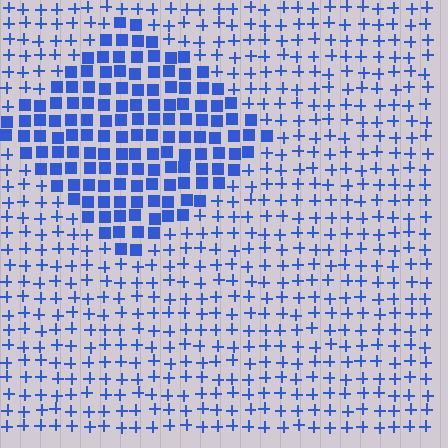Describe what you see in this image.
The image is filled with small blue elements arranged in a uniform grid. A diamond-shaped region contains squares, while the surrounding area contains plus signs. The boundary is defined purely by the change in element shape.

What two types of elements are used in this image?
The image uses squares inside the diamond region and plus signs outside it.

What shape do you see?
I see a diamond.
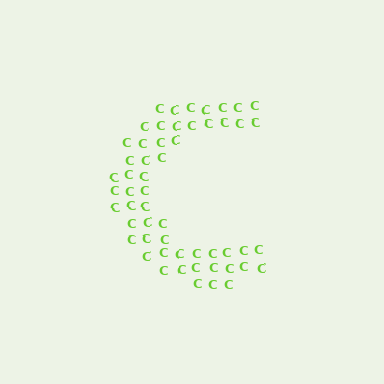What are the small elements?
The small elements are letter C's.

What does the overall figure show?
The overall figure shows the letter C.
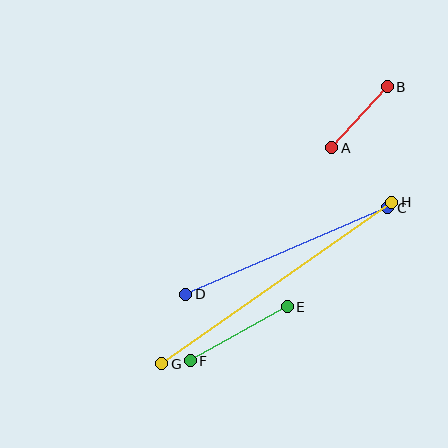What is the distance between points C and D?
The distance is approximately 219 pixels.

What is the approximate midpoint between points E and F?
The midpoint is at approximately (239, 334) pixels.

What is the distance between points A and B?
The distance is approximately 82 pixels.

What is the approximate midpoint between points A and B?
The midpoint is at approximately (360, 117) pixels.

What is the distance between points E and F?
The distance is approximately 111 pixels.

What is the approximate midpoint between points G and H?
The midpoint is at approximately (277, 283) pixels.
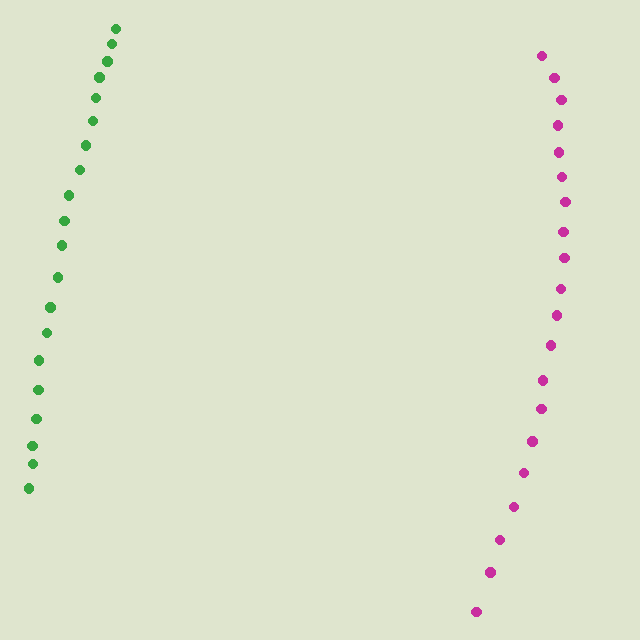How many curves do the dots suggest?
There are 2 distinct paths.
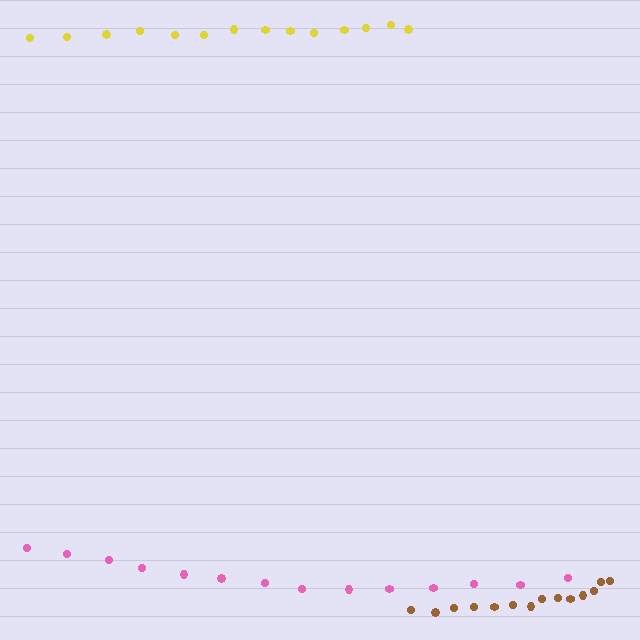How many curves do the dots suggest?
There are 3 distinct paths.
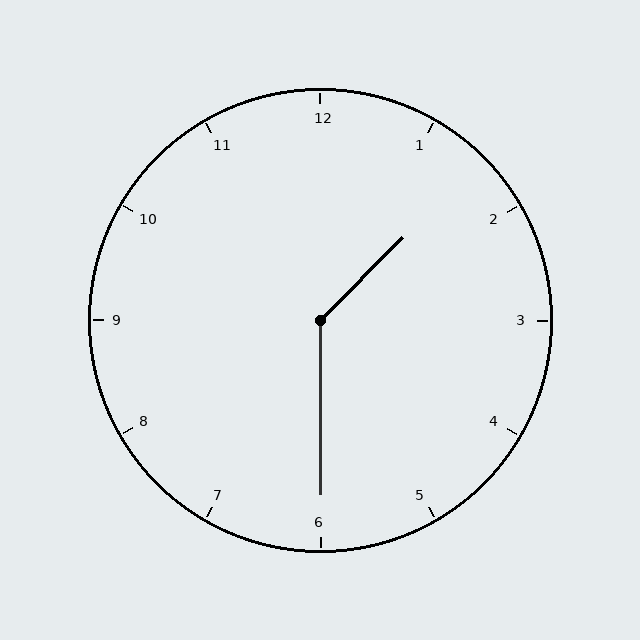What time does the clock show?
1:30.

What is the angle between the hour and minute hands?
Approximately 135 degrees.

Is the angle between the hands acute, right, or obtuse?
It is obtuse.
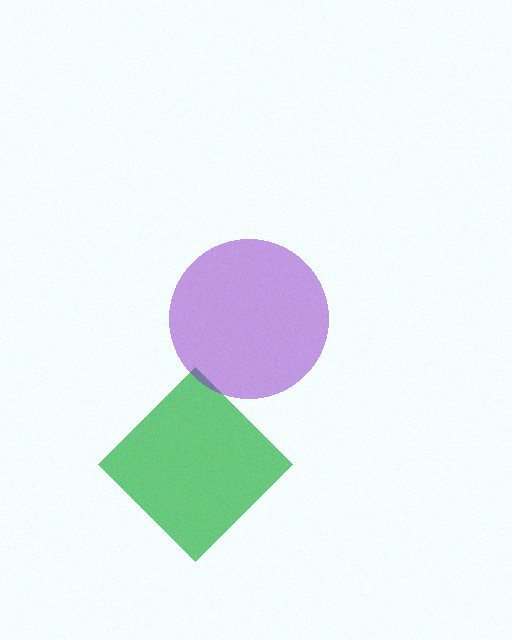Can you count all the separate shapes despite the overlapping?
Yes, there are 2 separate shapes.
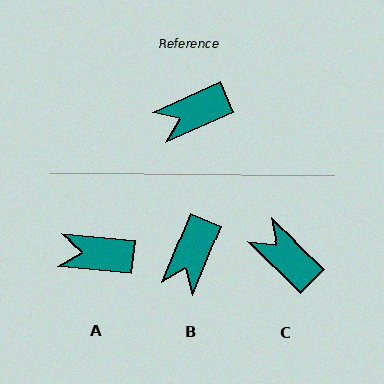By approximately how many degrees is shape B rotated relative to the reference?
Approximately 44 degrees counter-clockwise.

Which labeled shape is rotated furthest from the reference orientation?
****
#### [Given exercise]
Set down all the data again exactly as above, pictures excluded.

#### [Solved exercise]
Describe what you see in this image.
The image is filled with small blue elements arranged in a uniform grid. A diamond-shaped region contains squares, while the surrounding area contains plus signs. The boundary is defined purely by the change in element shape.

What two types of elements are used in this image?
The image uses squares inside the diamond region and plus signs outside it.

What shape do you see?
I see a diamond.
What are the small elements?
The small elements are letter C's.

What does the overall figure show?
The overall figure shows the letter C.
What is the distance between points C and D?
The distance is approximately 219 pixels.

What is the approximate midpoint between points E and F?
The midpoint is at approximately (239, 334) pixels.

What is the distance between points A and B?
The distance is approximately 82 pixels.

What is the approximate midpoint between points A and B?
The midpoint is at approximately (360, 117) pixels.

What is the distance between points E and F?
The distance is approximately 111 pixels.

What is the approximate midpoint between points G and H?
The midpoint is at approximately (277, 283) pixels.
How many curves do the dots suggest?
There are 2 distinct paths.
How many curves do the dots suggest?
There are 3 distinct paths.
What time does the clock show?
1:30.

What is the angle between the hour and minute hands?
Approximately 135 degrees.

Is the angle between the hands acute, right, or obtuse?
It is obtuse.
Can you count all the separate shapes despite the overlapping?
Yes, there are 2 separate shapes.
By approximately how many degrees is shape B rotated relative to the reference?
Approximately 44 degrees counter-clockwise.

Which labeled shape is rotated furthest from the reference orientation?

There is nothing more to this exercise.